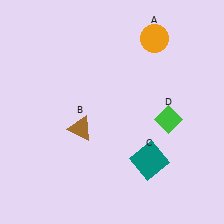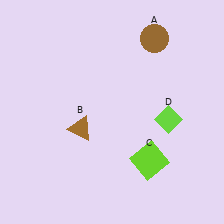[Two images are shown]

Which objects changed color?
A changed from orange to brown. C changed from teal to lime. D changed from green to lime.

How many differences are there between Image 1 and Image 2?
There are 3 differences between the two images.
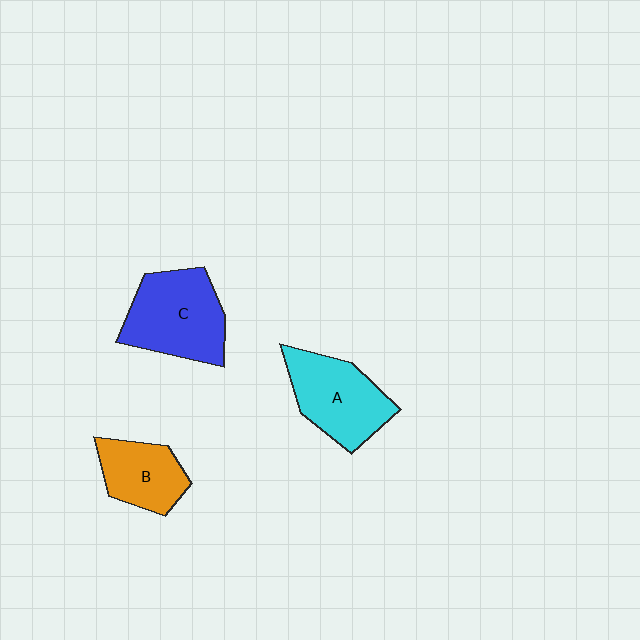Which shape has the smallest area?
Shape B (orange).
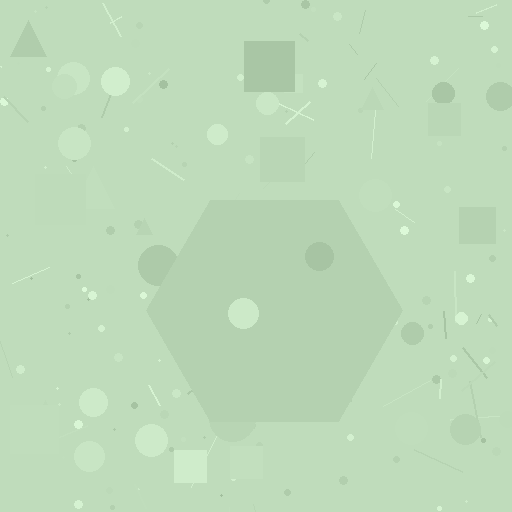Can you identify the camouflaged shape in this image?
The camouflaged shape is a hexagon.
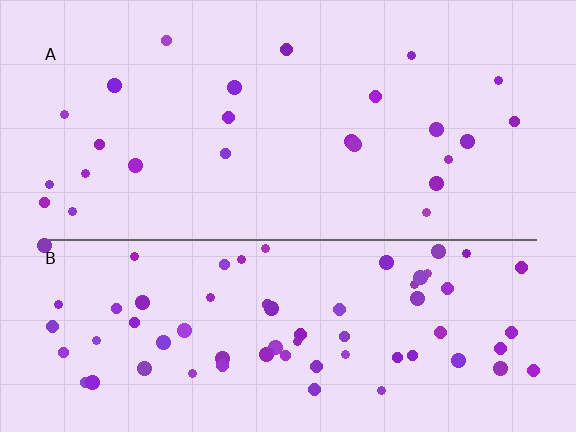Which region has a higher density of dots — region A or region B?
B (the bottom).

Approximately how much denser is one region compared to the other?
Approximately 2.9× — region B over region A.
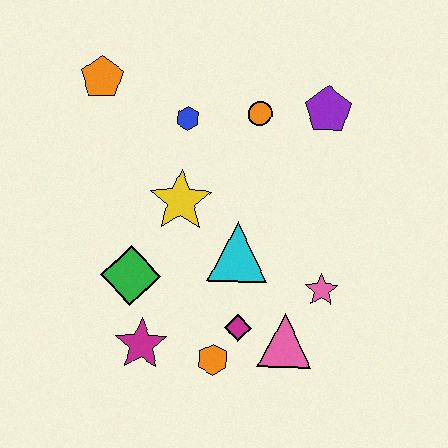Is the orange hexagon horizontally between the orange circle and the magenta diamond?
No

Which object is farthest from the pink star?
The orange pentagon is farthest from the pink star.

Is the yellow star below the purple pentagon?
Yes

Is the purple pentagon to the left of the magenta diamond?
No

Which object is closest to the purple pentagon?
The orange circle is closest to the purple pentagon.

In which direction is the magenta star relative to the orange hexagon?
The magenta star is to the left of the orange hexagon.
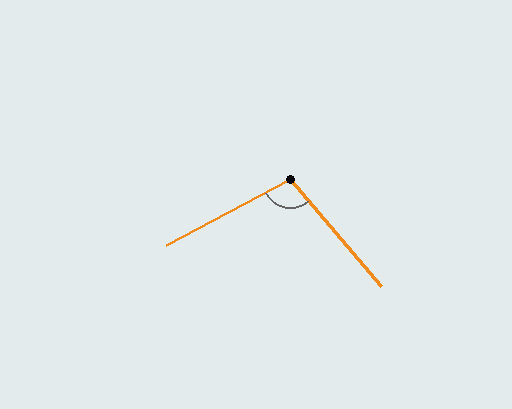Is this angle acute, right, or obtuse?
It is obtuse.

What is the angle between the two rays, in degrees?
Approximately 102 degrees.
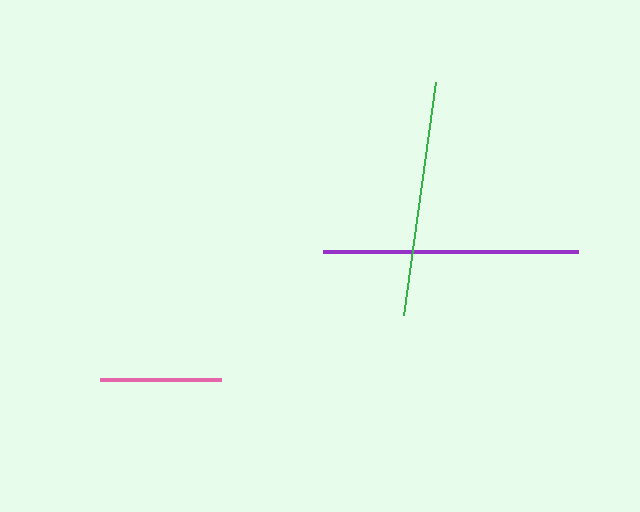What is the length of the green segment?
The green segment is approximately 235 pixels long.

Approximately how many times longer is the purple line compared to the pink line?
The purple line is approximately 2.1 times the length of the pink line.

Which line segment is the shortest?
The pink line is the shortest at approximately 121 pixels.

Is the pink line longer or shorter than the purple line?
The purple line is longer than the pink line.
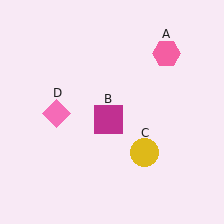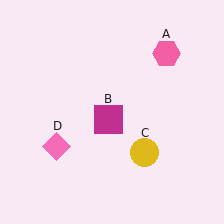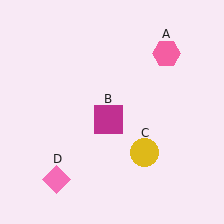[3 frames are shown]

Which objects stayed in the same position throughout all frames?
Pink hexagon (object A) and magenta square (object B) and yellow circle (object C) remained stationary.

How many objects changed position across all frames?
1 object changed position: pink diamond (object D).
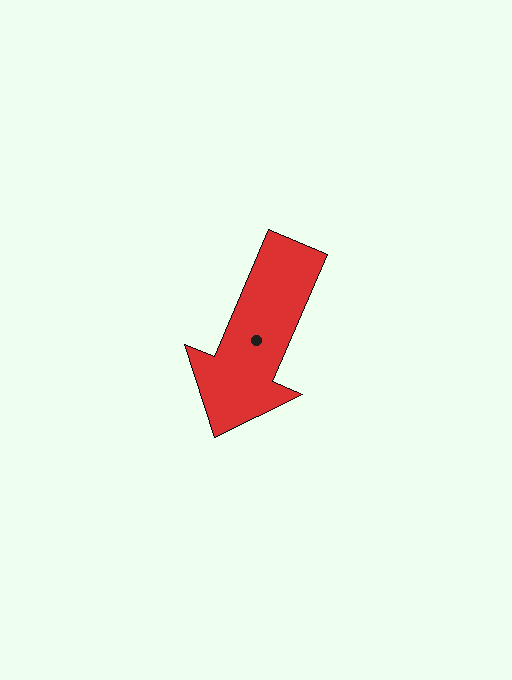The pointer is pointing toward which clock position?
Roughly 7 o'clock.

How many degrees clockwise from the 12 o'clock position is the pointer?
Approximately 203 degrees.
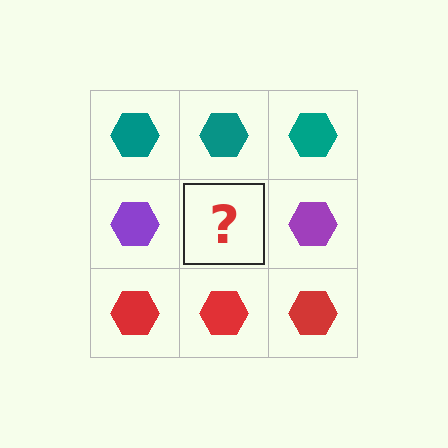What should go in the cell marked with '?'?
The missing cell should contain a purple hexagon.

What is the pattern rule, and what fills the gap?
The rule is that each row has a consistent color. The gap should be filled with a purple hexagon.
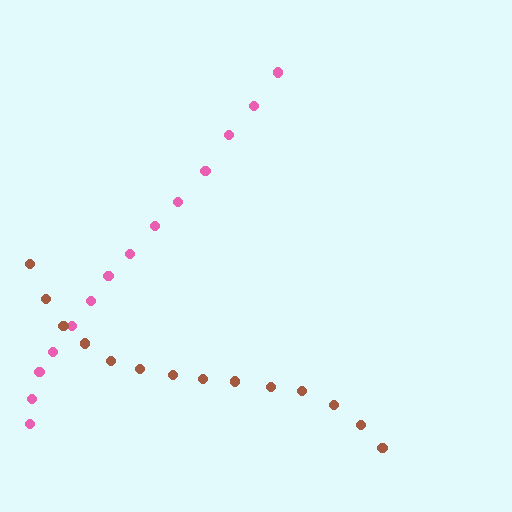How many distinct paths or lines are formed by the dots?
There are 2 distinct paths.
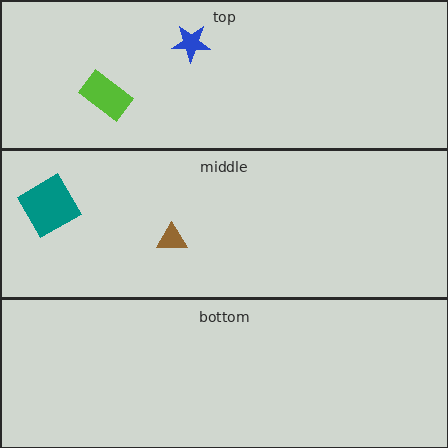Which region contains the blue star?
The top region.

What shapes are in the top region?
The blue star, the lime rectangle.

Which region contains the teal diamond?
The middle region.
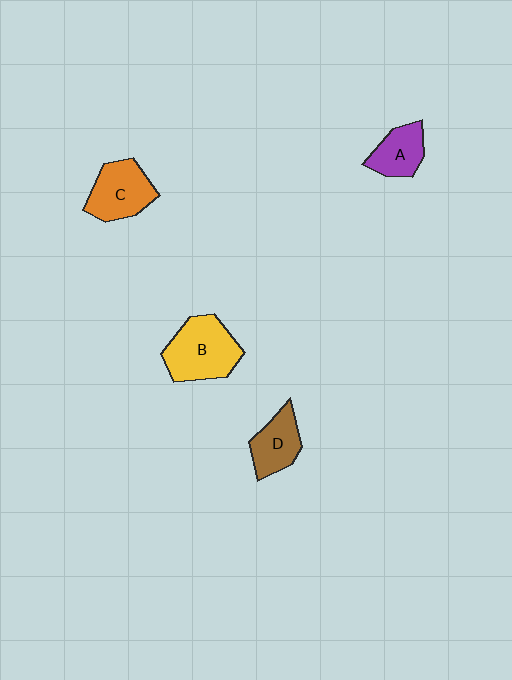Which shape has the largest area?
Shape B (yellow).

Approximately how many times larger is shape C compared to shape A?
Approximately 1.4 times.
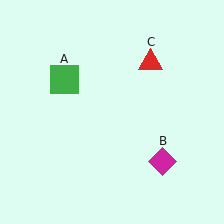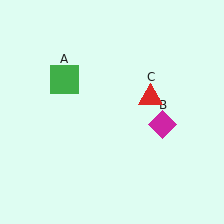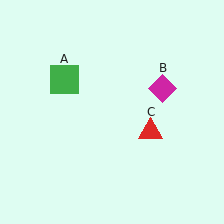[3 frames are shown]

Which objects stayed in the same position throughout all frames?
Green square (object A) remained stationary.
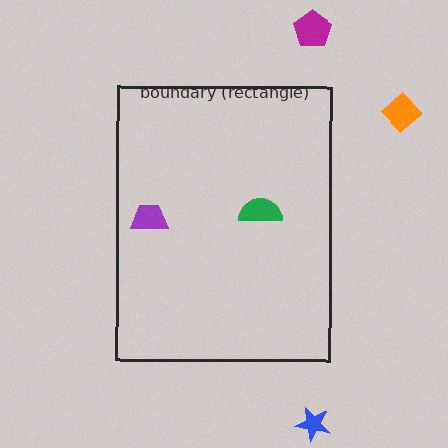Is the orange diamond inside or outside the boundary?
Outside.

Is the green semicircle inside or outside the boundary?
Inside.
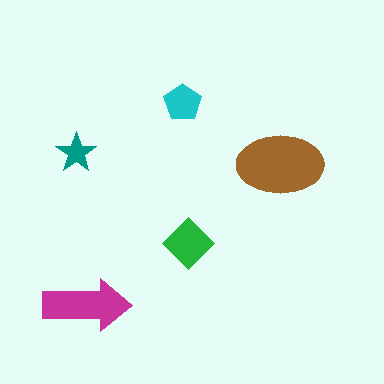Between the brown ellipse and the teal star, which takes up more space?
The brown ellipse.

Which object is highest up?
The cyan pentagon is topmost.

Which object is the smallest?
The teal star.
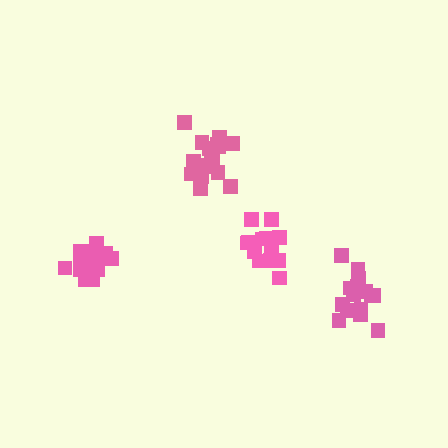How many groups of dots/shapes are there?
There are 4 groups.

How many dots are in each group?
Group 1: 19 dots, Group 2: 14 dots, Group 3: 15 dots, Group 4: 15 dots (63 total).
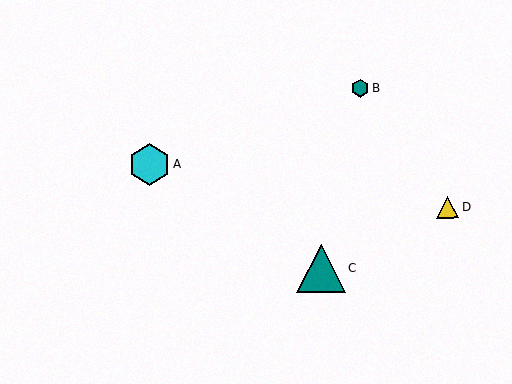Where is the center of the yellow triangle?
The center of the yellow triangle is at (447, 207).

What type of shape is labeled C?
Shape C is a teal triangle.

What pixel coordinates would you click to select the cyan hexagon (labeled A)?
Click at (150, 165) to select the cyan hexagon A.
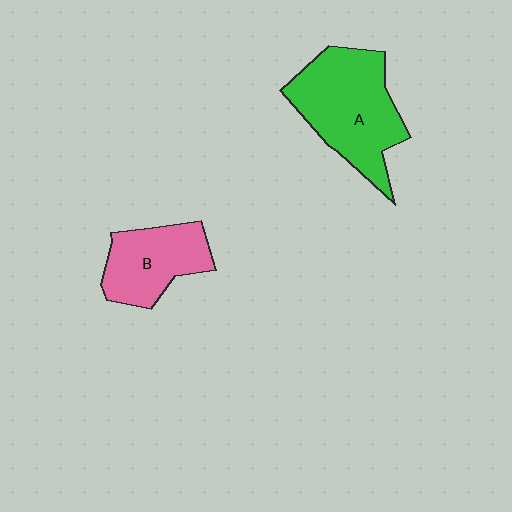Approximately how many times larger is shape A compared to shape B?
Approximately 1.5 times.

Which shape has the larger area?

:::

Images should not appear in the copy; retype the listing above exactly.

Task result:
[Two images are shown]

Which objects changed color?
A changed from orange to brown. C changed from teal to lime. D changed from green to lime.

How many differences are there between Image 1 and Image 2?
There are 3 differences between the two images.
Which shape has the smallest area?
Shape B (orange).
Can you identify the camouflaged shape in this image?
The camouflaged shape is a hexagon.
Which region has a higher density of dots — region A or region B?
B (the bottom).

Approximately how much denser is one region compared to the other?
Approximately 2.9× — region B over region A.
Is the orange hexagon horizontally between the orange circle and the magenta diamond?
No

Which object is farthest from the pink star?
The orange pentagon is farthest from the pink star.

Is the yellow star below the purple pentagon?
Yes

Is the purple pentagon to the left of the magenta diamond?
No

Which object is closest to the purple pentagon?
The orange circle is closest to the purple pentagon.

In which direction is the magenta star relative to the orange hexagon?
The magenta star is to the left of the orange hexagon.
Is this angle acute, right, or obtuse?
It is obtuse.

What is the angle between the two rays, in degrees?
Approximately 102 degrees.
What is the length of the green segment?
The green segment is approximately 235 pixels long.

Approximately how many times longer is the purple line compared to the pink line?
The purple line is approximately 2.1 times the length of the pink line.

Which line segment is the shortest?
The pink line is the shortest at approximately 121 pixels.

Is the pink line longer or shorter than the purple line?
The purple line is longer than the pink line.
[3 frames are shown]

Which objects stayed in the same position throughout all frames?
Pink hexagon (object A) and magenta square (object B) and yellow circle (object C) remained stationary.

How many objects changed position across all frames?
1 object changed position: pink diamond (object D).
The pointer is pointing toward which clock position?
Roughly 7 o'clock.

How many degrees clockwise from the 12 o'clock position is the pointer?
Approximately 203 degrees.
What should go in the cell marked with '?'?
The missing cell should contain a purple hexagon.

What is the pattern rule, and what fills the gap?
The rule is that each row has a consistent color. The gap should be filled with a purple hexagon.
How many distinct paths or lines are formed by the dots?
There are 2 distinct paths.
Which region contains the blue star?
The top region.

What shapes are in the top region?
The blue star, the lime rectangle.

Which region contains the teal diamond?
The middle region.
Which shape has the largest area?
Shape B (yellow).

Approximately how many times larger is shape C compared to shape A?
Approximately 1.4 times.
[3 frames are shown]

Which objects stayed in the same position throughout all frames?
Green square (object A) remained stationary.
Is the orange diamond inside or outside the boundary?
Outside.

Is the green semicircle inside or outside the boundary?
Inside.
Between the brown ellipse and the teal star, which takes up more space?
The brown ellipse.

Which object is highest up?
The cyan pentagon is topmost.

Which object is the smallest?
The teal star.
How many groups of dots/shapes are there?
There are 4 groups.

How many dots are in each group?
Group 1: 19 dots, Group 2: 14 dots, Group 3: 15 dots, Group 4: 15 dots (63 total).
Where is the center of the yellow triangle?
The center of the yellow triangle is at (447, 207).

What type of shape is labeled C?
Shape C is a teal triangle.

What pixel coordinates would you click to select the cyan hexagon (labeled A)?
Click at (150, 165) to select the cyan hexagon A.
Approximately how many times larger is shape A compared to shape B?
Approximately 1.5 times.

Which shape has the larger area?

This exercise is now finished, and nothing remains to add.